Everything in the listing should be restated word for word.

#### Stored records ####

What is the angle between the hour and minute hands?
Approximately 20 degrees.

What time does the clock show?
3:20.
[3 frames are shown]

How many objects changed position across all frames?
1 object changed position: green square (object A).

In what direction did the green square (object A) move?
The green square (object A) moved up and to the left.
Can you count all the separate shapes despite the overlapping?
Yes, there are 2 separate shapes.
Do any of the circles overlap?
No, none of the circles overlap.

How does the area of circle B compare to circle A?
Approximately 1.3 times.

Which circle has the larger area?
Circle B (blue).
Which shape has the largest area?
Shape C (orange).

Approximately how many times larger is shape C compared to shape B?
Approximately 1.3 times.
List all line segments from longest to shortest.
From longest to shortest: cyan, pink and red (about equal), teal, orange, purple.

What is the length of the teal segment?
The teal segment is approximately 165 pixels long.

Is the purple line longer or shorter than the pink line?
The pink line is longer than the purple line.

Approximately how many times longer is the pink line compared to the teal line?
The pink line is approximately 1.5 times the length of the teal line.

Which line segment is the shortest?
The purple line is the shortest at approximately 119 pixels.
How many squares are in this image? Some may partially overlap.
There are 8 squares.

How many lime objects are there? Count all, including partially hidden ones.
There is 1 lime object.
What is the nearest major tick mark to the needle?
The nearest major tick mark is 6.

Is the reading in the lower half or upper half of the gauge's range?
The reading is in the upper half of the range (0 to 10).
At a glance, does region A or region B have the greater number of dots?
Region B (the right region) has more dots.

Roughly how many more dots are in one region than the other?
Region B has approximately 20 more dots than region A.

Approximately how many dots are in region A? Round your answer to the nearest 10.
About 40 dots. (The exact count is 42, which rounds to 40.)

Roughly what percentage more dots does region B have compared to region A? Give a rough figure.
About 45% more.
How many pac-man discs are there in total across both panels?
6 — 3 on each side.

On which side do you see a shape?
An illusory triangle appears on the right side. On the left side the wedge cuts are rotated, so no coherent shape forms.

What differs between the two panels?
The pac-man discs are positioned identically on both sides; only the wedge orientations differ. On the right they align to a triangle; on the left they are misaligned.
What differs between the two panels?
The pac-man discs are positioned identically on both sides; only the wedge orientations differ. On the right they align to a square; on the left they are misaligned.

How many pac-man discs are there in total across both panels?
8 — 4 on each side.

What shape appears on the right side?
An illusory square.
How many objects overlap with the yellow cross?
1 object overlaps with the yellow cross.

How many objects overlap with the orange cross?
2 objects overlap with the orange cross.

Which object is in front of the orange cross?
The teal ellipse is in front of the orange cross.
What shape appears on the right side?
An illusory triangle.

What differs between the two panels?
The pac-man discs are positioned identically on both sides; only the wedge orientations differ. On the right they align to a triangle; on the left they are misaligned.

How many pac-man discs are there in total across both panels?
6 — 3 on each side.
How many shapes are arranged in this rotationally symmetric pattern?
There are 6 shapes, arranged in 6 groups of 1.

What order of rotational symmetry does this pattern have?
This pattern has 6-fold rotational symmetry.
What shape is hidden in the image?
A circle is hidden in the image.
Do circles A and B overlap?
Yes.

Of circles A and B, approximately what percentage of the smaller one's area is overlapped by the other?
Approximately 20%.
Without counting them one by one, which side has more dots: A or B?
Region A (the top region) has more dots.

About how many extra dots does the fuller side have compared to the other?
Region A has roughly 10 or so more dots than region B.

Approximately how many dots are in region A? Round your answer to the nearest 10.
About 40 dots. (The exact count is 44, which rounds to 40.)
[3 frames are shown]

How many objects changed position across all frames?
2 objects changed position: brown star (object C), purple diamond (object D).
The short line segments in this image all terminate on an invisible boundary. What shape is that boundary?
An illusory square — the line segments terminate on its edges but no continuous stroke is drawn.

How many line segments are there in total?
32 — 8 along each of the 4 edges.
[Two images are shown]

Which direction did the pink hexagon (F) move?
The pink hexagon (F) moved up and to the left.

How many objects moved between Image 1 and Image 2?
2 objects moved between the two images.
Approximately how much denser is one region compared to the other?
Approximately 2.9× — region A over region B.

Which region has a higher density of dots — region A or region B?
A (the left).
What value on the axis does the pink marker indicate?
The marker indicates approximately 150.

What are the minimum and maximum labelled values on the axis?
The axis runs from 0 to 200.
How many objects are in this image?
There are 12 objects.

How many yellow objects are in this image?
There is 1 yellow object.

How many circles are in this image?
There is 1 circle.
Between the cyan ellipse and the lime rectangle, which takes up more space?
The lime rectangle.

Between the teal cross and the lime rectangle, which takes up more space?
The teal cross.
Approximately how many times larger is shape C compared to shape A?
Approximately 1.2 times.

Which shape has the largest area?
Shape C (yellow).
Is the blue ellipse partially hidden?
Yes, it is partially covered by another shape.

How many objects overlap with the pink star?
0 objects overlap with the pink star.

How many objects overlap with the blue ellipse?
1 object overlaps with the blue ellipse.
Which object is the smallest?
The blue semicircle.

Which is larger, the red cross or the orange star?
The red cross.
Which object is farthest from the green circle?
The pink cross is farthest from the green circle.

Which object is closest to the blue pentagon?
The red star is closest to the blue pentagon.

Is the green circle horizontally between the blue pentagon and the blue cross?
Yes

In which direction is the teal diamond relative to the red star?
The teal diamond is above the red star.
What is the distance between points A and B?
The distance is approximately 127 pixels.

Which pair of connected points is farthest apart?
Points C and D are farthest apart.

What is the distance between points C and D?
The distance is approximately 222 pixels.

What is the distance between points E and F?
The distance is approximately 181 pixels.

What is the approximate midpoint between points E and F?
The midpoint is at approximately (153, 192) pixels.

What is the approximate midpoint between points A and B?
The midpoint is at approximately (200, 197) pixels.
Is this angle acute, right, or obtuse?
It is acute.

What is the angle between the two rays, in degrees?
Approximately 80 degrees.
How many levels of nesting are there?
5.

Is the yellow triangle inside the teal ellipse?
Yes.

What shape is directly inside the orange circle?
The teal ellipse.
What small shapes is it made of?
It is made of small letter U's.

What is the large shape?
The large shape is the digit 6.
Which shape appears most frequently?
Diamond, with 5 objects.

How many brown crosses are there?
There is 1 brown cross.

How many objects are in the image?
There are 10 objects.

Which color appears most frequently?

####

• _Solution for this exercise_:
What is the angle between the hour and minute hands?
Approximately 20 degrees.

What time does the clock show?
3:20.
[3 frames are shown]

How many objects changed position across all frames?
1 object changed position: green square (object A).

In what direction did the green square (object A) move?
The green square (object A) moved up and to the left.
Can you count all the separate shapes despite the overlapping?
Yes, there are 2 separate shapes.
Do any of the circles overlap?
No, none of the circles overlap.

How does the area of circle B compare to circle A?
Approximately 1.3 times.

Which circle has the larger area?
Circle B (blue).
Which shape has the largest area?
Shape C (orange).

Approximately how many times larger is shape C compared to shape B?
Approximately 1.3 times.
List all line segments from longest to shortest.
From longest to shortest: cyan, pink and red (about equal), teal, orange, purple.

What is the length of the teal segment?
The teal segment is approximately 165 pixels long.

Is the purple line longer or shorter than the pink line?
The pink line is longer than the purple line.

Approximately how many times longer is the pink line compared to the teal line?
The pink line is approximately 1.5 times the length of the teal line.

Which line segment is the shortest?
The purple line is the shortest at approximately 119 pixels.
How many squares are in this image? Some may partially overlap.
There are 8 squares.

How many lime objects are there? Count all, including partially hidden ones.
There is 1 lime object.
What is the nearest major tick mark to the needle?
The nearest major tick mark is 6.

Is the reading in the lower half or upper half of the gauge's range?
The reading is in the upper half of the range (0 to 10).
At a glance, does region A or region B have the greater number of dots?
Region B (the right region) has more dots.

Roughly how many more dots are in one region than the other?
Region B has approximately 20 more dots than region A.

Approximately how many dots are in region A? Round your answer to the nearest 10.
About 40 dots. (The exact count is 42, which rounds to 40.)

Roughly what percentage more dots does region B have compared to region A? Give a rough figure.
About 45% more.
How many pac-man discs are there in total across both panels?
6 — 3 on each side.

On which side do you see a shape?
An illusory triangle appears on the right side. On the left side the wedge cuts are rotated, so no coherent shape forms.

What differs between the two panels?
The pac-man discs are positioned identically on both sides; only the wedge orientations differ. On the right they align to a triangle; on the left they are misaligned.
What differs between the two panels?
The pac-man discs are positioned identically on both sides; only the wedge orientations differ. On the right they align to a square; on the left they are misaligned.

How many pac-man discs are there in total across both panels?
8 — 4 on each side.

What shape appears on the right side?
An illusory square.
How many objects overlap with the yellow cross?
1 object overlaps with the yellow cross.

How many objects overlap with the orange cross?
2 objects overlap with the orange cross.

Which object is in front of the orange cross?
The teal ellipse is in front of the orange cross.
What shape appears on the right side?
An illusory triangle.

What differs between the two panels?
The pac-man discs are positioned identically on both sides; only the wedge orientations differ. On the right they align to a triangle; on the left they are misaligned.

How many pac-man discs are there in total across both panels?
6 — 3 on each side.
How many shapes are arranged in this rotationally symmetric pattern?
There are 6 shapes, arranged in 6 groups of 1.

What order of rotational symmetry does this pattern have?
This pattern has 6-fold rotational symmetry.
What shape is hidden in the image?
A circle is hidden in the image.
Do circles A and B overlap?
Yes.

Of circles A and B, approximately what percentage of the smaller one's area is overlapped by the other?
Approximately 20%.
Without counting them one by one, which side has more dots: A or B?
Region A (the top region) has more dots.

About how many extra dots does the fuller side have compared to the other?
Region A has roughly 10 or so more dots than region B.

Approximately how many dots are in region A? Round your answer to the nearest 10.
About 40 dots. (The exact count is 44, which rounds to 40.)
[3 frames are shown]

How many objects changed position across all frames?
2 objects changed position: brown star (object C), purple diamond (object D).
The short line segments in this image all terminate on an invisible boundary. What shape is that boundary?
An illusory square — the line segments terminate on its edges but no continuous stroke is drawn.

How many line segments are there in total?
32 — 8 along each of the 4 edges.
[Two images are shown]

Which direction did the pink hexagon (F) move?
The pink hexagon (F) moved up and to the left.

How many objects moved between Image 1 and Image 2?
2 objects moved between the two images.
Approximately how much denser is one region compared to the other?
Approximately 2.9× — region A over region B.

Which region has a higher density of dots — region A or region B?
A (the left).
What value on the axis does the pink marker indicate?
The marker indicates approximately 150.

What are the minimum and maximum labelled values on the axis?
The axis runs from 0 to 200.
How many objects are in this image?
There are 12 objects.

How many yellow objects are in this image?
There is 1 yellow object.

How many circles are in this image?
There is 1 circle.
Between the cyan ellipse and the lime rectangle, which takes up more space?
The lime rectangle.

Between the teal cross and the lime rectangle, which takes up more space?
The teal cross.
Approximately how many times larger is shape C compared to shape A?
Approximately 1.2 times.

Which shape has the largest area?
Shape C (yellow).
Is the blue ellipse partially hidden?
Yes, it is partially covered by another shape.

How many objects overlap with the pink star?
0 objects overlap with the pink star.

How many objects overlap with the blue ellipse?
1 object overlaps with the blue ellipse.
Which object is the smallest?
The blue semicircle.

Which is larger, the red cross or the orange star?
The red cross.
Which object is farthest from the green circle?
The pink cross is farthest from the green circle.

Which object is closest to the blue pentagon?
The red star is closest to the blue pentagon.

Is the green circle horizontally between the blue pentagon and the blue cross?
Yes

In which direction is the teal diamond relative to the red star?
The teal diamond is above the red star.
What is the distance between points A and B?
The distance is approximately 127 pixels.

Which pair of connected points is farthest apart?
Points C and D are farthest apart.

What is the distance between points C and D?
The distance is approximately 222 pixels.

What is the distance between points E and F?
The distance is approximately 181 pixels.

What is the approximate midpoint between points E and F?
The midpoint is at approximately (153, 192) pixels.

What is the approximate midpoint between points A and B?
The midpoint is at approximately (200, 197) pixels.
Is this angle acute, right, or obtuse?
It is acute.

What is the angle between the two rays, in degrees?
Approximately 80 degrees.
How many levels of nesting are there?
5.

Is the yellow triangle inside the teal ellipse?
Yes.

What shape is directly inside the orange circle?
The teal ellipse.
What small shapes is it made of?
It is made of small letter U's.

What is the large shape?
The large shape is the digit 6.
Which shape appears most frequently?
Diamond, with 5 objects.

How many brown crosses are there?
There is 1 brown cross.

How many objects are in the image?
There are 10 objects.

Which color appears most frequently?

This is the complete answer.